= Prompt =
The lines to transcribe begin with the one containing "What is the approximate midpoint between points A" and end with the last line below; reproduce them exactly, without the pictures.

= Basic figure question records =
::::::::
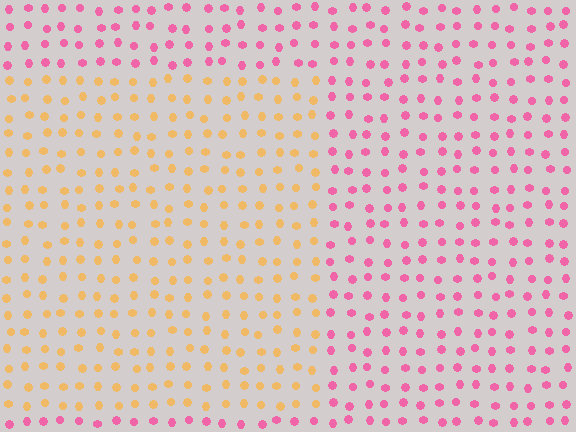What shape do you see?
I see a rectangle.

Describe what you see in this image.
The image is filled with small pink elements in a uniform arrangement. A rectangle-shaped region is visible where the elements are tinted to a slightly different hue, forming a subtle color boundary.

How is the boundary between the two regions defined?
The boundary is defined purely by a slight shift in hue (about 65 degrees). Spacing, size, and orientation are identical on both sides.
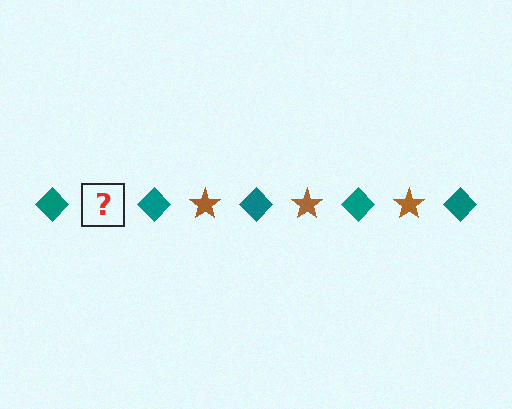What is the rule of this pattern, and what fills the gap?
The rule is that the pattern alternates between teal diamond and brown star. The gap should be filled with a brown star.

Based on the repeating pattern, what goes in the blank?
The blank should be a brown star.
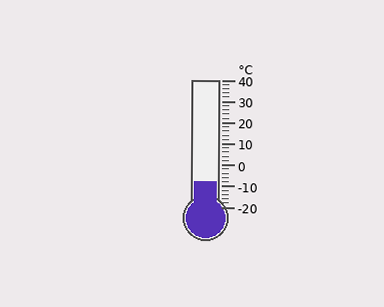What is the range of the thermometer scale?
The thermometer scale ranges from -20°C to 40°C.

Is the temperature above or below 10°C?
The temperature is below 10°C.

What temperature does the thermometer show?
The thermometer shows approximately -8°C.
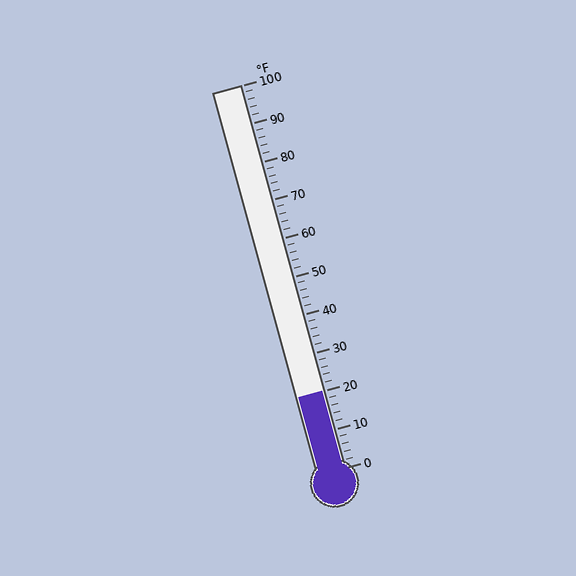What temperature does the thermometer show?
The thermometer shows approximately 20°F.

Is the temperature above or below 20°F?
The temperature is at 20°F.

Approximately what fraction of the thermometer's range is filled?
The thermometer is filled to approximately 20% of its range.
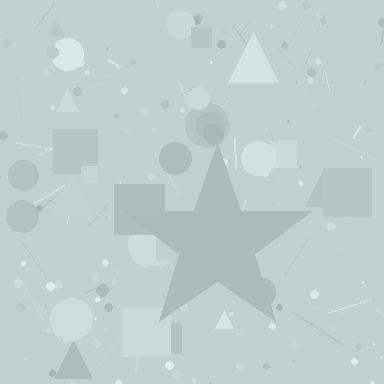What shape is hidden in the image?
A star is hidden in the image.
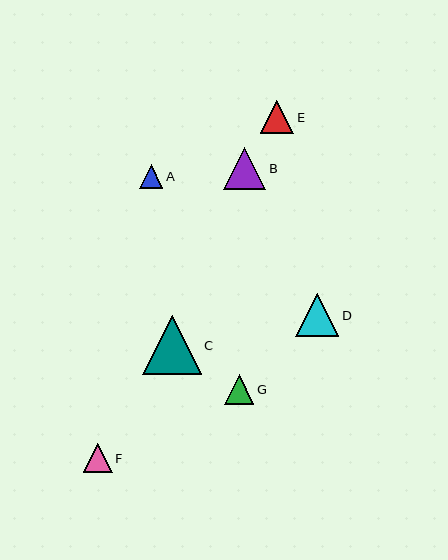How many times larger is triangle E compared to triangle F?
Triangle E is approximately 1.1 times the size of triangle F.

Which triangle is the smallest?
Triangle A is the smallest with a size of approximately 23 pixels.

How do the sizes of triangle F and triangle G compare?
Triangle F and triangle G are approximately the same size.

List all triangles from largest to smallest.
From largest to smallest: C, D, B, E, F, G, A.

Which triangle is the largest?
Triangle C is the largest with a size of approximately 59 pixels.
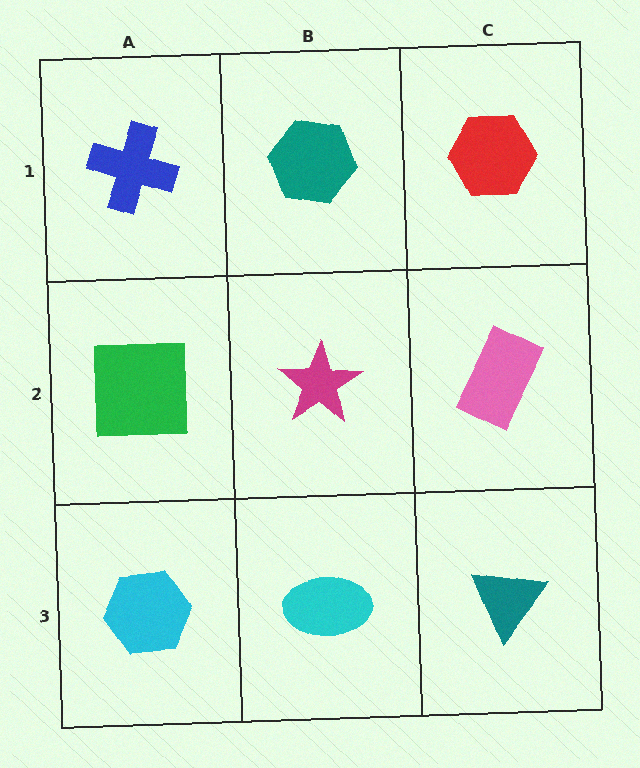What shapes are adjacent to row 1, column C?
A pink rectangle (row 2, column C), a teal hexagon (row 1, column B).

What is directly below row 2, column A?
A cyan hexagon.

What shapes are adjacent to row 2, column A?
A blue cross (row 1, column A), a cyan hexagon (row 3, column A), a magenta star (row 2, column B).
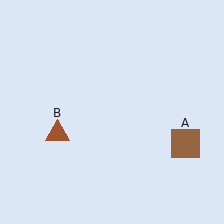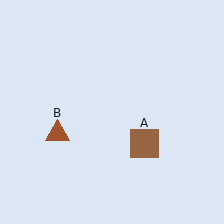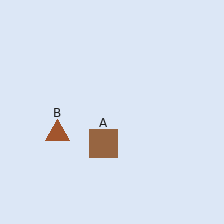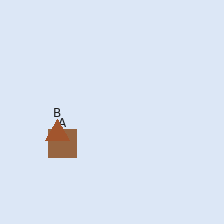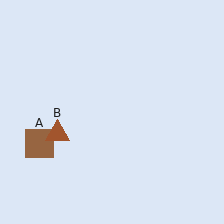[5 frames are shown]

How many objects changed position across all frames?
1 object changed position: brown square (object A).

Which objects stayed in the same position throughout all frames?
Brown triangle (object B) remained stationary.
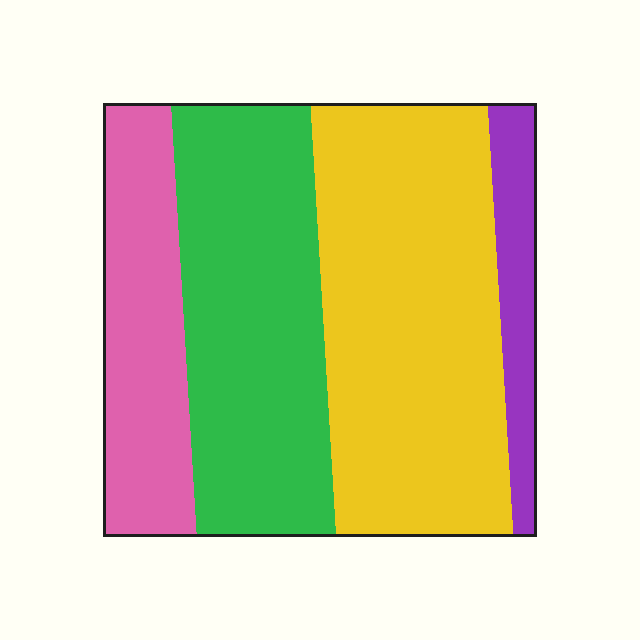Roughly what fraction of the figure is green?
Green takes up about one third (1/3) of the figure.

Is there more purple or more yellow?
Yellow.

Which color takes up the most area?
Yellow, at roughly 40%.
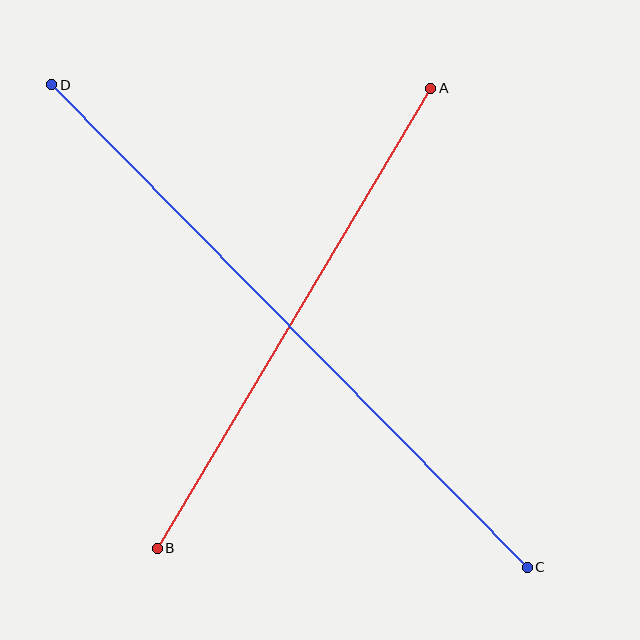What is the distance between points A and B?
The distance is approximately 535 pixels.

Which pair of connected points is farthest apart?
Points C and D are farthest apart.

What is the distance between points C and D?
The distance is approximately 677 pixels.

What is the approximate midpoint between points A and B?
The midpoint is at approximately (294, 318) pixels.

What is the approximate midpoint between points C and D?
The midpoint is at approximately (290, 326) pixels.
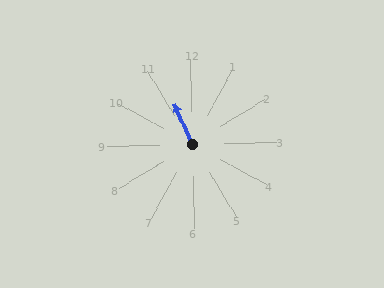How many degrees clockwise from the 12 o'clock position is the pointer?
Approximately 338 degrees.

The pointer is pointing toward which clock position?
Roughly 11 o'clock.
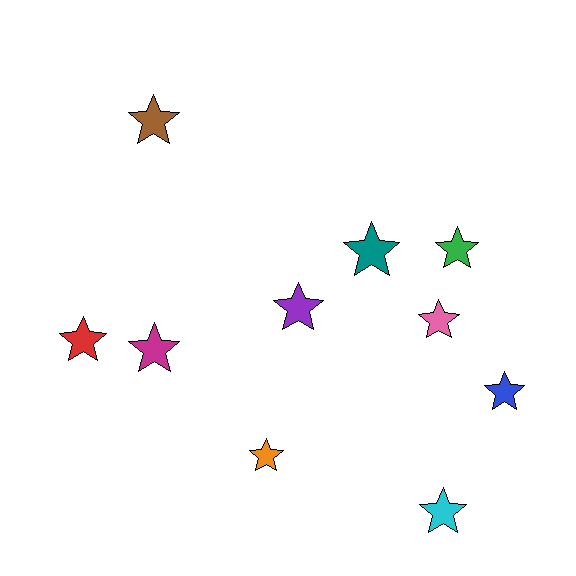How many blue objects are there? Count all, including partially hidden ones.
There is 1 blue object.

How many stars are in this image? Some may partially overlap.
There are 10 stars.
::::::::
= Response to the exercise =
What is the approximate midpoint between points A and B?
The midpoint is at approximately (294, 318) pixels.

What is the approximate midpoint between points C and D?
The midpoint is at approximately (290, 326) pixels.
How many degrees clockwise from the 12 o'clock position is the pointer?
Approximately 338 degrees.

The pointer is pointing toward which clock position?
Roughly 11 o'clock.
How many blue objects are there? Count all, including partially hidden ones.
There is 1 blue object.

How many stars are in this image? Some may partially overlap.
There are 10 stars.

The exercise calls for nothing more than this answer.